▸ Instructions to follow
In your copy, repeat the records exactly and leave out the pictures.

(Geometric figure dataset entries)
+--

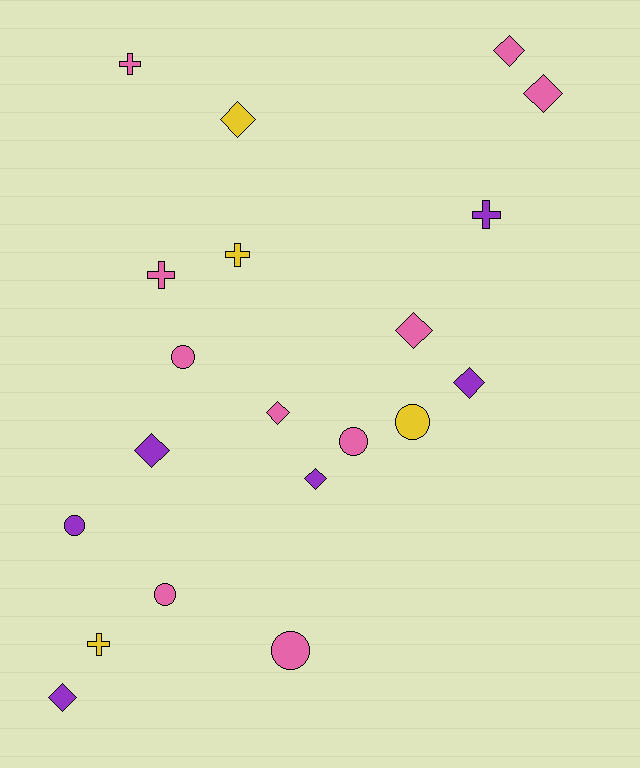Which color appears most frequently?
Pink, with 10 objects.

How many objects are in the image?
There are 20 objects.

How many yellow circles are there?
There is 1 yellow circle.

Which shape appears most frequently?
Diamond, with 9 objects.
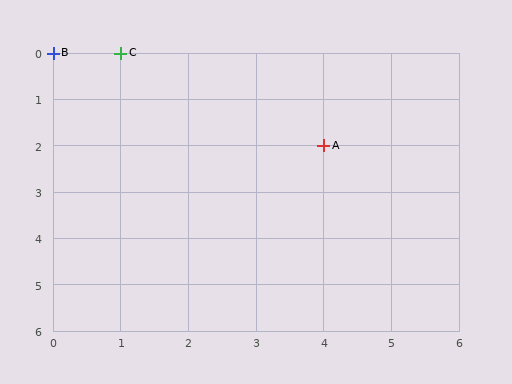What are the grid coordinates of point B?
Point B is at grid coordinates (0, 0).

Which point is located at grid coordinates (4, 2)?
Point A is at (4, 2).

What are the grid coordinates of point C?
Point C is at grid coordinates (1, 0).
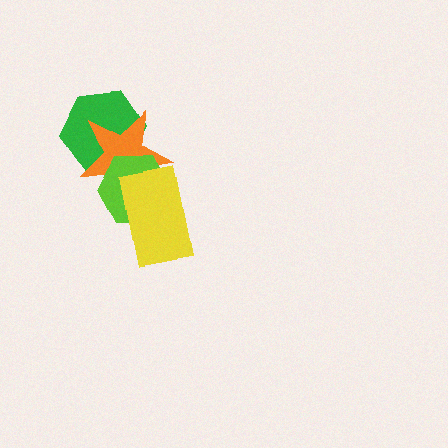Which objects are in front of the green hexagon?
2 objects cover part of the green hexagon: the orange star and the lime hexagon.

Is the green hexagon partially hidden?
Yes, it is partially covered by another shape.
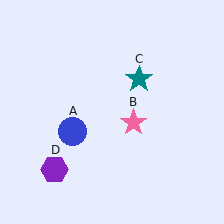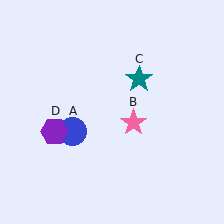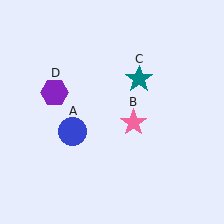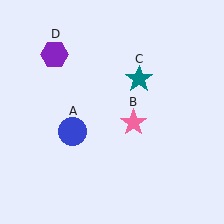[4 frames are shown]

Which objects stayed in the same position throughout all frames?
Blue circle (object A) and pink star (object B) and teal star (object C) remained stationary.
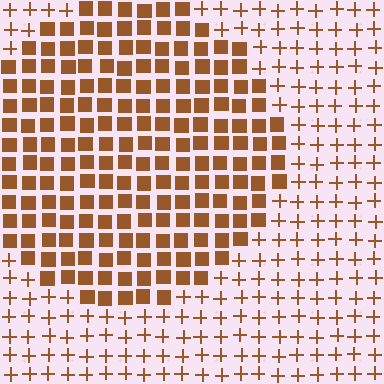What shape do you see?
I see a circle.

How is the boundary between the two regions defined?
The boundary is defined by a change in element shape: squares inside vs. plus signs outside. All elements share the same color and spacing.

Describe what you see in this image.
The image is filled with small brown elements arranged in a uniform grid. A circle-shaped region contains squares, while the surrounding area contains plus signs. The boundary is defined purely by the change in element shape.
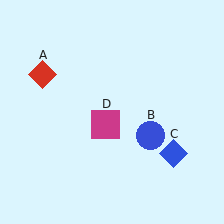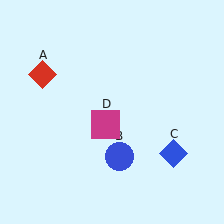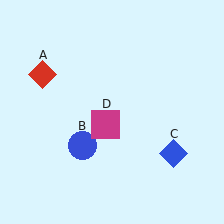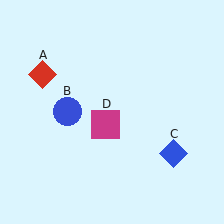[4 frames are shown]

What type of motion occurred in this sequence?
The blue circle (object B) rotated clockwise around the center of the scene.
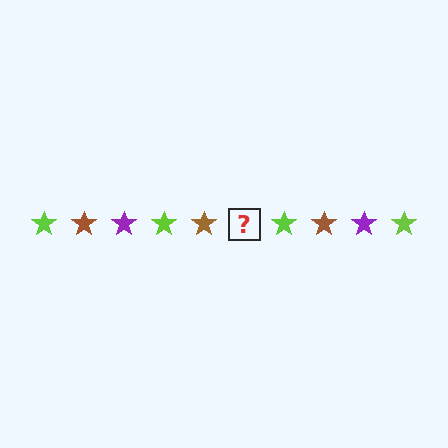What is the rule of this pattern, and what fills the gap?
The rule is that the pattern cycles through lime, brown, purple stars. The gap should be filled with a purple star.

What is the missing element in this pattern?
The missing element is a purple star.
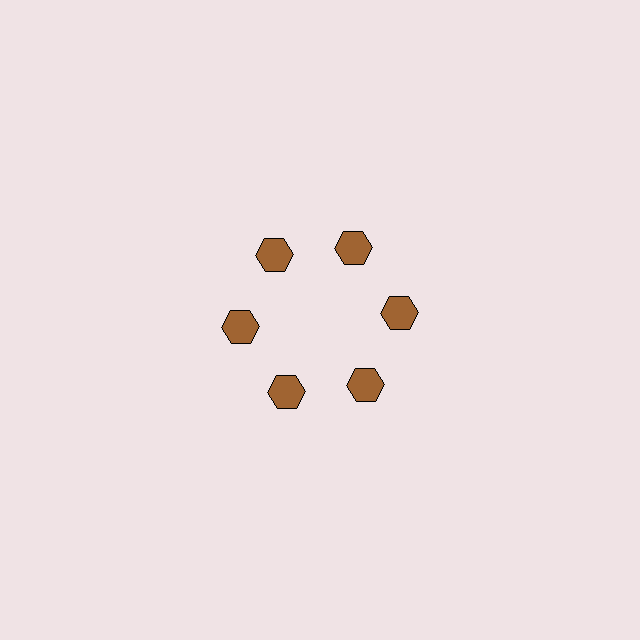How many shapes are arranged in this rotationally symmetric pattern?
There are 6 shapes, arranged in 6 groups of 1.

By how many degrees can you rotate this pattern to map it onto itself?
The pattern maps onto itself every 60 degrees of rotation.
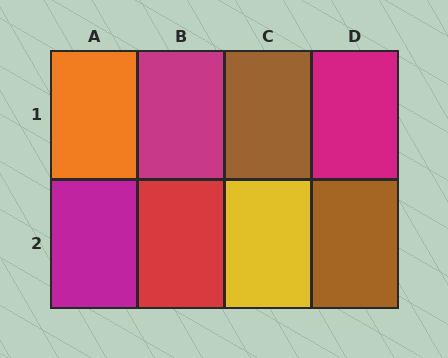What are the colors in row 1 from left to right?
Orange, magenta, brown, magenta.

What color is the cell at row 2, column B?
Red.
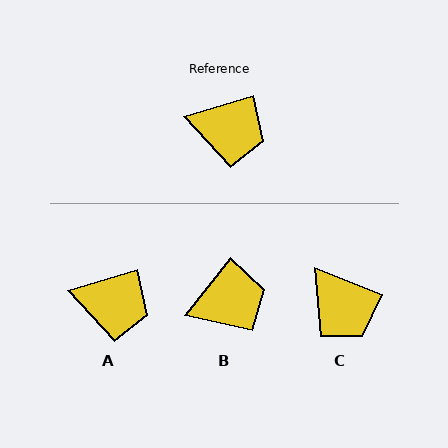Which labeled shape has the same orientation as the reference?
A.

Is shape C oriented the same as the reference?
No, it is off by about 38 degrees.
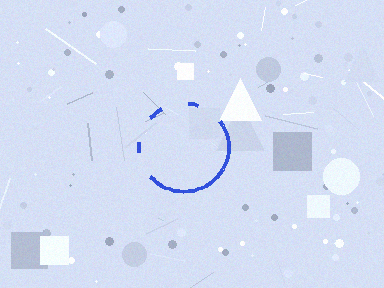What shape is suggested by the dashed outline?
The dashed outline suggests a circle.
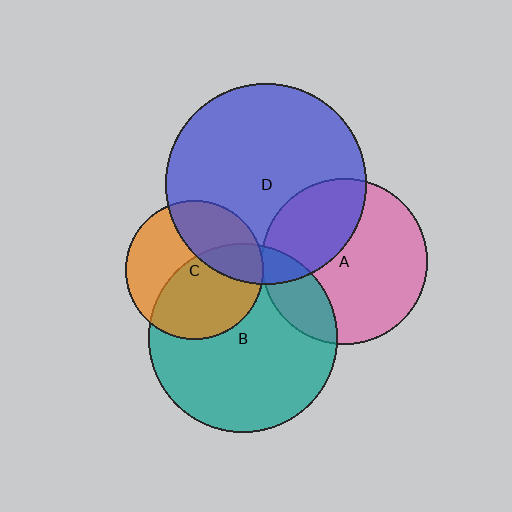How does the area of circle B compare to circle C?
Approximately 1.9 times.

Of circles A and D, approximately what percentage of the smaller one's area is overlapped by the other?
Approximately 35%.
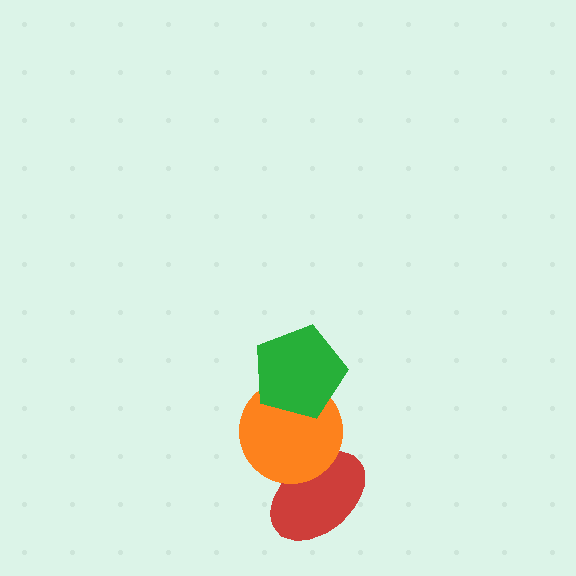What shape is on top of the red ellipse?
The orange circle is on top of the red ellipse.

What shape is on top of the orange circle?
The green pentagon is on top of the orange circle.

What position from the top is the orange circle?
The orange circle is 2nd from the top.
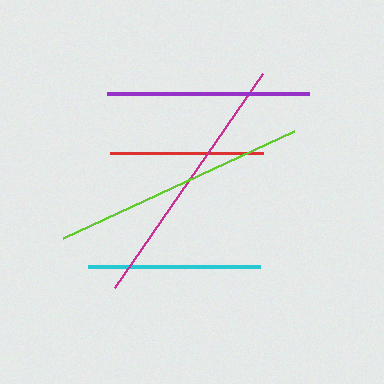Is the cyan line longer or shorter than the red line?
The cyan line is longer than the red line.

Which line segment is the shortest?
The red line is the shortest at approximately 154 pixels.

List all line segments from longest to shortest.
From longest to shortest: magenta and lime (about equal), purple, cyan, red.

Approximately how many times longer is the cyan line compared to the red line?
The cyan line is approximately 1.1 times the length of the red line.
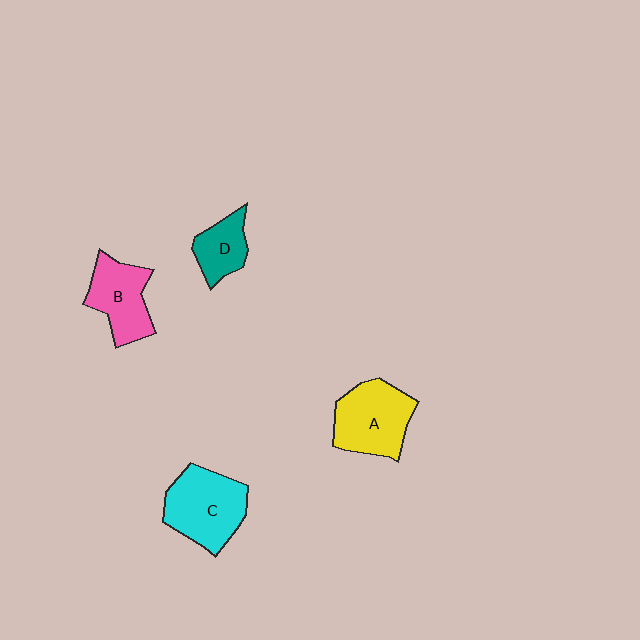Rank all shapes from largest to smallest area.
From largest to smallest: C (cyan), A (yellow), B (pink), D (teal).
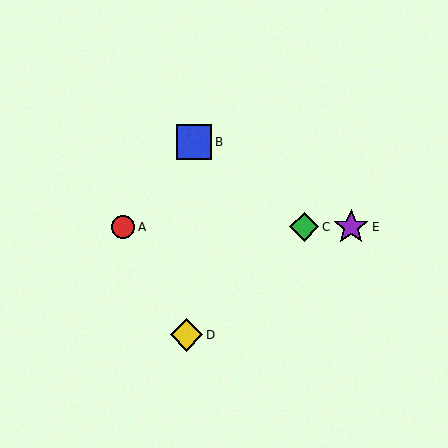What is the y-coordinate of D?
Object D is at y≈335.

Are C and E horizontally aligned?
Yes, both are at y≈227.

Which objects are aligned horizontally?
Objects A, C, E are aligned horizontally.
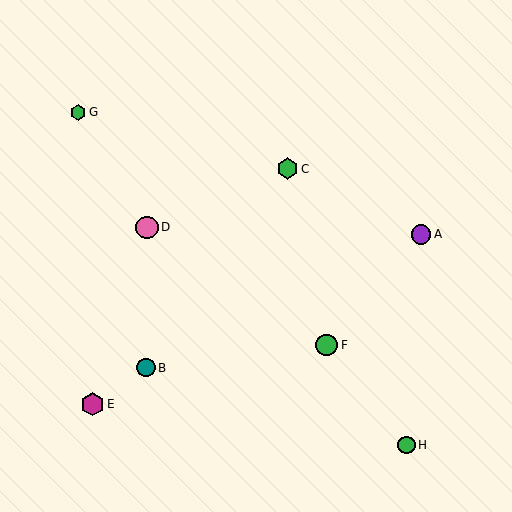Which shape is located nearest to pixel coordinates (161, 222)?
The pink circle (labeled D) at (147, 227) is nearest to that location.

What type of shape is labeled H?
Shape H is a green circle.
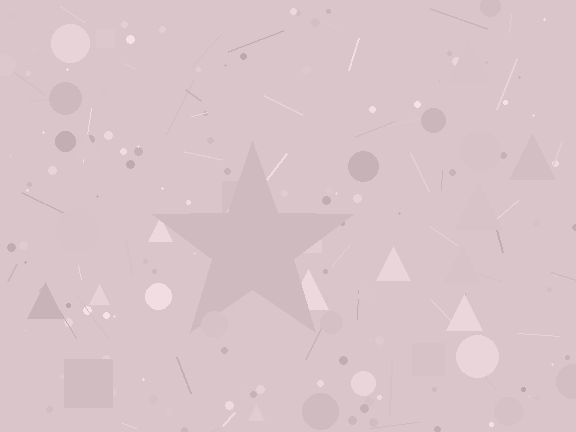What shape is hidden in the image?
A star is hidden in the image.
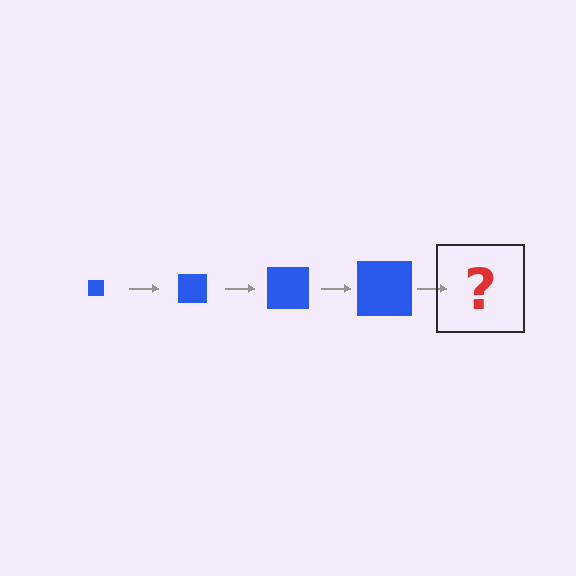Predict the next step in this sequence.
The next step is a blue square, larger than the previous one.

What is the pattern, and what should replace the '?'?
The pattern is that the square gets progressively larger each step. The '?' should be a blue square, larger than the previous one.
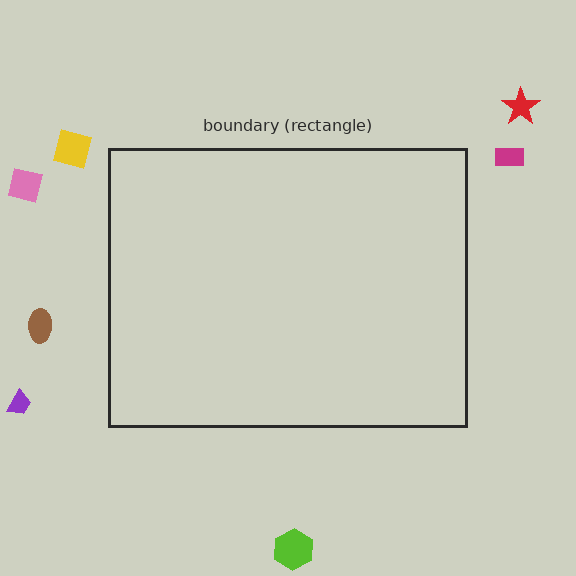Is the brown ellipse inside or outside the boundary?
Outside.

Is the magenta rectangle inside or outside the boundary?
Outside.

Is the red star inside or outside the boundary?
Outside.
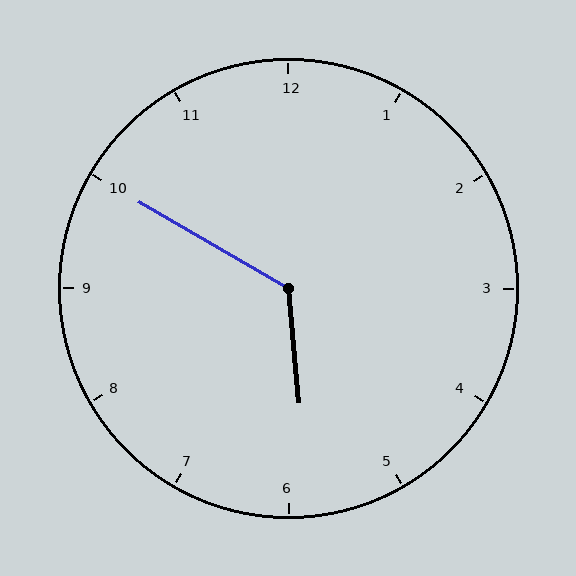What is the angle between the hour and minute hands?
Approximately 125 degrees.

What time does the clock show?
5:50.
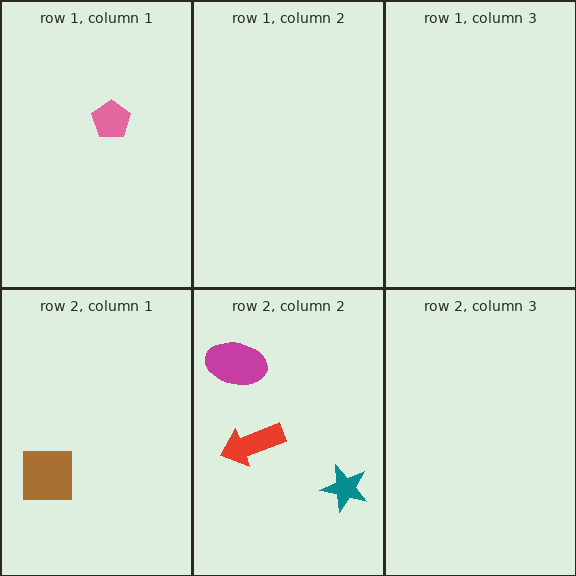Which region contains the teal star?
The row 2, column 2 region.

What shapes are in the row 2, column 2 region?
The magenta ellipse, the teal star, the red arrow.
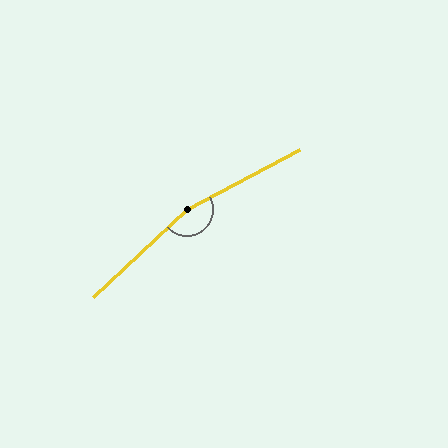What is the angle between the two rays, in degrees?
Approximately 165 degrees.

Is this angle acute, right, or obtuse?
It is obtuse.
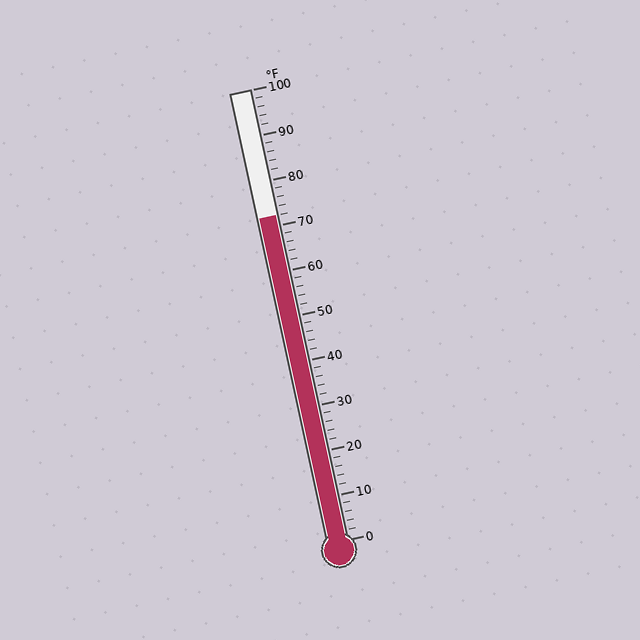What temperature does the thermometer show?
The thermometer shows approximately 72°F.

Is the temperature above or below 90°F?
The temperature is below 90°F.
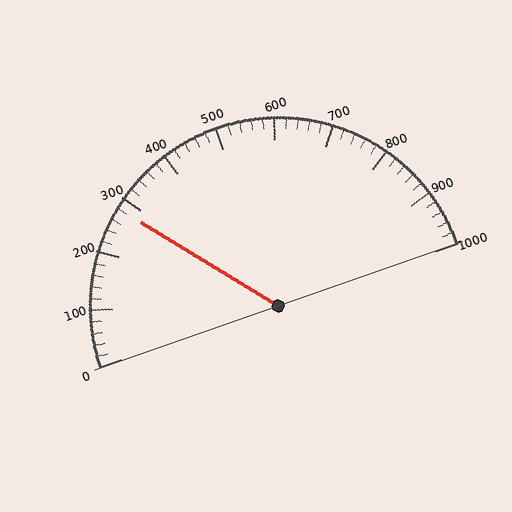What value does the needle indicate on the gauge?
The needle indicates approximately 280.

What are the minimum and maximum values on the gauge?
The gauge ranges from 0 to 1000.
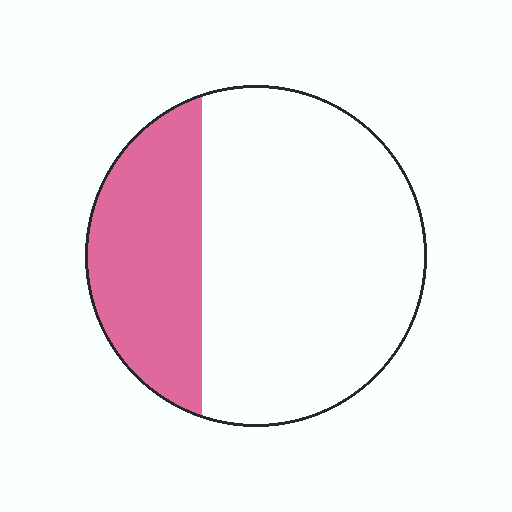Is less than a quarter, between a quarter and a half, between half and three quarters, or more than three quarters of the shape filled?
Between a quarter and a half.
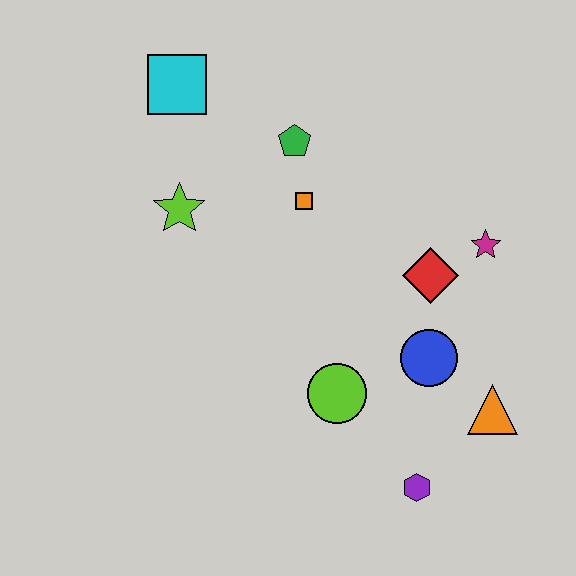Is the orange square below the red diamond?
No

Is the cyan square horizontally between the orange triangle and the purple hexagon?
No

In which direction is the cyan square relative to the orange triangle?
The cyan square is above the orange triangle.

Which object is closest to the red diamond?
The magenta star is closest to the red diamond.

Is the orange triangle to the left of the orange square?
No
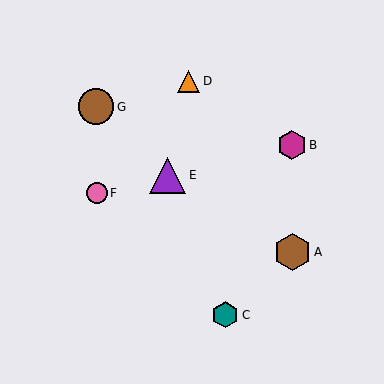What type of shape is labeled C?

+--

▸ Final answer
Which color appears most frequently?
Pink, with 10 objects.

How many objects are in the image?
There are 20 objects.

How many yellow circles are there?
There is 1 yellow circle.

Which shape appears most frequently?
Diamond, with 9 objects.
What are the grid coordinates of point B?
Point B is at grid coordinates (0, 0).

Which point is located at grid coordinates (4, 2)?
Point A is at (4, 2).

What are the grid coordinates of point C?
Point C is at grid coordinates (1, 0).
Which objects are in front of the green hexagon?
2 objects cover part of the green hexagon: the orange star and the lime hexagon.

Is the green hexagon partially hidden?
Yes, it is partially covered by another shape.
[4 frames are shown]

Which objects stayed in the same position throughout all frames?
Blue circle (object A) and pink star (object B) and teal star (object C) remained stationary.
What shape do you see?
I see a circle.

How is the boundary between the two regions defined?
The boundary is defined by a change in element shape: squares inside vs. plus signs outside. All elements share the same color and spacing.

Describe what you see in this image.
The image is filled with small brown elements arranged in a uniform grid. A circle-shaped region contains squares, while the surrounding area contains plus signs. The boundary is defined purely by the change in element shape.
[4 frames are shown]

What type of motion occurred in this sequence?
The blue circle (object B) rotated clockwise around the center of the scene.
What is the rule of this pattern, and what fills the gap?
The rule is that the pattern cycles through lime, brown, purple stars. The gap should be filled with a purple star.

What is the missing element in this pattern?
The missing element is a purple star.
How many shapes are arranged in this rotationally symmetric pattern?
There are 6 shapes, arranged in 6 groups of 1.

By how many degrees can you rotate this pattern to map it onto itself?
The pattern maps onto itself every 60 degrees of rotation.
What are the colors in row 1 from left to right?
Orange, magenta, brown, magenta.

What color is the cell at row 2, column B?
Red.
Which labeled shape has the same orientation as the reference?
A.

Is shape C oriented the same as the reference?
No, it is off by about 38 degrees.
What shape is suggested by the dashed outline?
The dashed outline suggests a circle.
How does the area of circle B compare to circle C?
Approximately 1.9 times.

Of circles A and D, approximately what percentage of the smaller one's area is overlapped by the other?
Approximately 35%.
What shape is on top of the red ellipse?
The orange circle is on top of the red ellipse.

What shape is on top of the orange circle?
The green pentagon is on top of the orange circle.

What position from the top is the orange circle?
The orange circle is 2nd from the top.
Is the cyan line longer or shorter than the red line?
The cyan line is longer than the red line.

Which line segment is the shortest?
The red line is the shortest at approximately 154 pixels.

List all line segments from longest to shortest.
From longest to shortest: magenta and lime (about equal), purple, cyan, red.

Approximately how many times longer is the cyan line compared to the red line?
The cyan line is approximately 1.1 times the length of the red line.
Rank all shapes from largest to smallest area.
From largest to smallest: C (cyan), A (yellow), B (pink), D (teal).
What is the y-coordinate of D?
Object D is at y≈335.

Are C and E horizontally aligned?
Yes, both are at y≈227.

Which objects are aligned horizontally?
Objects A, C, E are aligned horizontally.
Which shape is located nearest to pixel coordinates (161, 222)?
The pink circle (labeled D) at (147, 227) is nearest to that location.

What type of shape is labeled H?
Shape H is a green circle.
What shape is hidden in the image?
A star is hidden in the image.
Predict the next step in this sequence.
The next step is a blue square, larger than the previous one.

What is the pattern, and what should replace the '?'?
The pattern is that the square gets progressively larger each step. The '?' should be a blue square, larger than the previous one.
Is the brown ellipse inside or outside the boundary?
Outside.

Is the magenta rectangle inside or outside the boundary?
Outside.

Is the red star inside or outside the boundary?
Outside.
What is the angle between the hour and minute hands?
Approximately 125 degrees.

What time does the clock show?
5:50.
Which region contains the teal star?
The row 2, column 2 region.

What shapes are in the row 2, column 2 region?
The magenta ellipse, the teal star, the red arrow.
What is the angle between the two rays, in degrees?
Approximately 165 degrees.

Is this angle acute, right, or obtuse?
It is obtuse.
What temperature does the thermometer show?
The thermometer shows approximately 72°F.

Is the temperature above or below 90°F?
The temperature is below 90°F.
What value does the needle indicate on the gauge?
The needle indicates approximately 280.

What are the minimum and maximum values on the gauge?
The gauge ranges from 0 to 1000.
Is less than a quarter, between a quarter and a half, between half and three quarters, or more than three quarters of the shape filled?
Between a quarter and a half.
Is the orange square below the red diamond?
No

Is the cyan square horizontally between the orange triangle and the purple hexagon?
No

In which direction is the cyan square relative to the orange triangle?
The cyan square is above the orange triangle.

Which object is closest to the red diamond?
The magenta star is closest to the red diamond.

Is the orange triangle to the left of the orange square?
No
What type of shape is labeled C?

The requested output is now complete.